The task:
Each line of the material must be repeated precisely, with the pictures left out.
::::::::
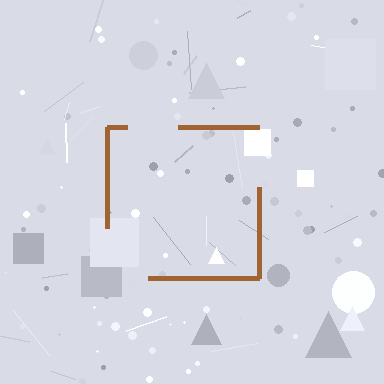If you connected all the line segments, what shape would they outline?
They would outline a square.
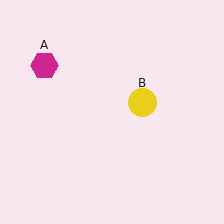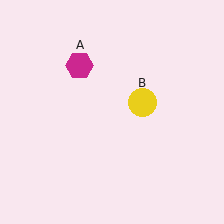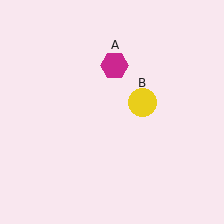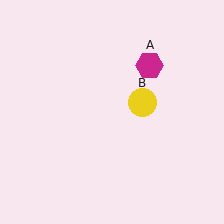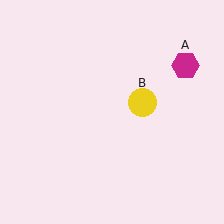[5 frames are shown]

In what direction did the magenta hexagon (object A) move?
The magenta hexagon (object A) moved right.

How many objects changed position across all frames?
1 object changed position: magenta hexagon (object A).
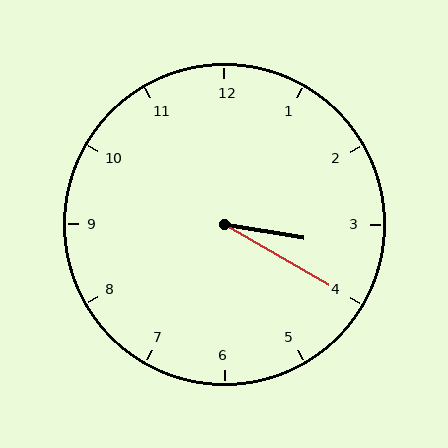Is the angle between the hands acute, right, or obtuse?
It is acute.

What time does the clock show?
3:20.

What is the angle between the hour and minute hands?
Approximately 20 degrees.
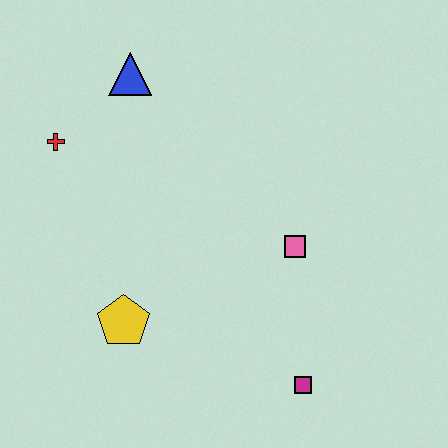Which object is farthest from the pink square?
The red cross is farthest from the pink square.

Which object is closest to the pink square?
The magenta square is closest to the pink square.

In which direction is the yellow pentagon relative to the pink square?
The yellow pentagon is to the left of the pink square.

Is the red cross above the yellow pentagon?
Yes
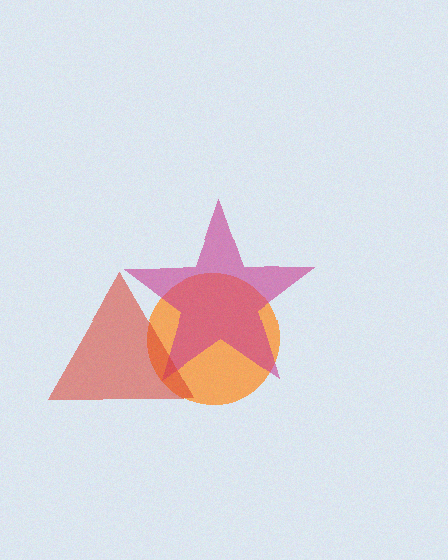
::::::::
Answer to this problem:
If you connected all the line segments, what shape would they outline?
They would outline a square.
[5 frames are shown]

In what direction did the magenta hexagon (object A) move?
The magenta hexagon (object A) moved right.

How many objects changed position across all frames?
1 object changed position: magenta hexagon (object A).
Is the angle between the hands acute, right, or obtuse?
It is acute.

What time does the clock show?
3:20.

What is the angle between the hour and minute hands?
Approximately 20 degrees.
Which object is farthest from the pink square?
The red cross is farthest from the pink square.

Which object is closest to the pink square?
The magenta square is closest to the pink square.

In which direction is the yellow pentagon relative to the pink square?
The yellow pentagon is to the left of the pink square.

Is the red cross above the yellow pentagon?
Yes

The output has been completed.